DATA FOR PROCESSING:

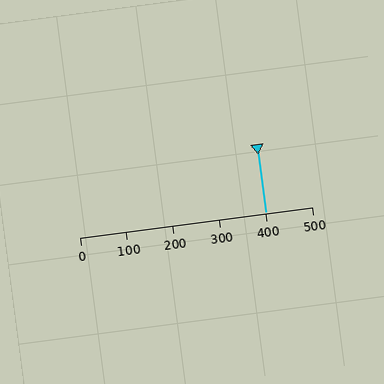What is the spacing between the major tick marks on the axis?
The major ticks are spaced 100 apart.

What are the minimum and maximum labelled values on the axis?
The axis runs from 0 to 500.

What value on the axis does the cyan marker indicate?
The marker indicates approximately 400.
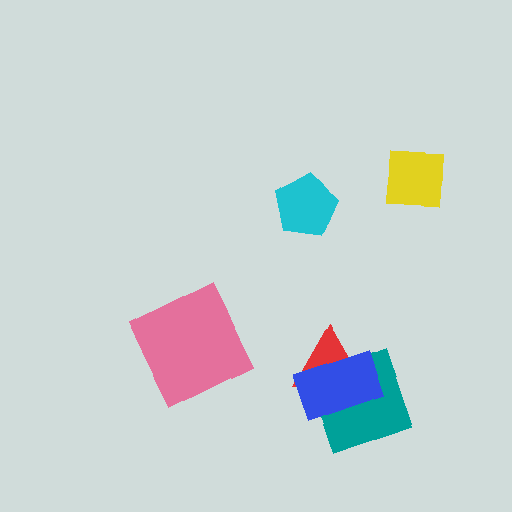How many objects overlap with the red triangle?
2 objects overlap with the red triangle.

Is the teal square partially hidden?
Yes, it is partially covered by another shape.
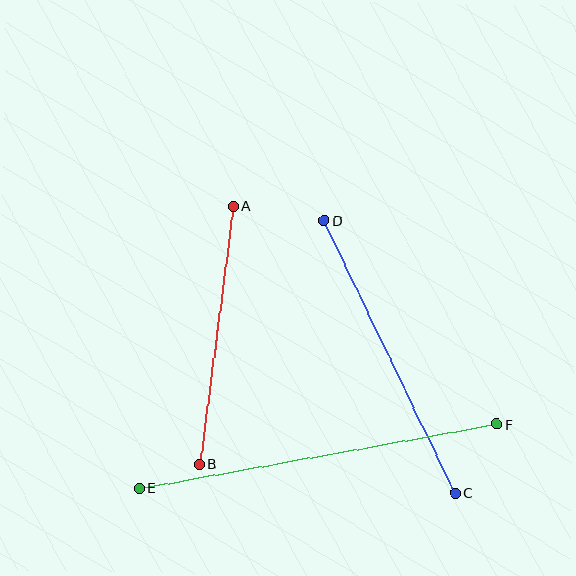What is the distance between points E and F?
The distance is approximately 364 pixels.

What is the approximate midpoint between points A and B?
The midpoint is at approximately (216, 335) pixels.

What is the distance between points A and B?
The distance is approximately 260 pixels.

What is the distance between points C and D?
The distance is approximately 302 pixels.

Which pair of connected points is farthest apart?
Points E and F are farthest apart.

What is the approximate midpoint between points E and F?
The midpoint is at approximately (318, 456) pixels.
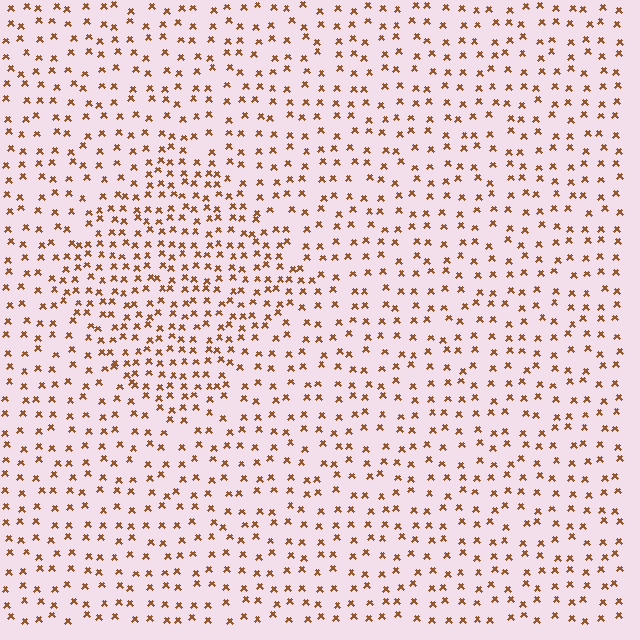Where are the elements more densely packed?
The elements are more densely packed inside the diamond boundary.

OBJECTIVE: Repeat exactly the lines above, from the line containing "What are the" through the last line of the records, inclusive; omit any pictures.

OUTPUT OF THE TASK:
What are the minimum and maximum labelled values on the axis?
The axis runs from 0 to 500.

What value on the axis does the cyan marker indicate?
The marker indicates approximately 400.
How many objects overlap with the red triangle?
2 objects overlap with the red triangle.

Is the teal square partially hidden?
Yes, it is partially covered by another shape.
What is the distance between points E and F?
The distance is approximately 364 pixels.

What is the approximate midpoint between points A and B?
The midpoint is at approximately (216, 335) pixels.

What is the distance between points A and B?
The distance is approximately 260 pixels.

What is the distance between points C and D?
The distance is approximately 302 pixels.

Which pair of connected points is farthest apart?
Points E and F are farthest apart.

What is the approximate midpoint between points E and F?
The midpoint is at approximately (318, 456) pixels.
Where are the elements more densely packed?
The elements are more densely packed inside the diamond boundary.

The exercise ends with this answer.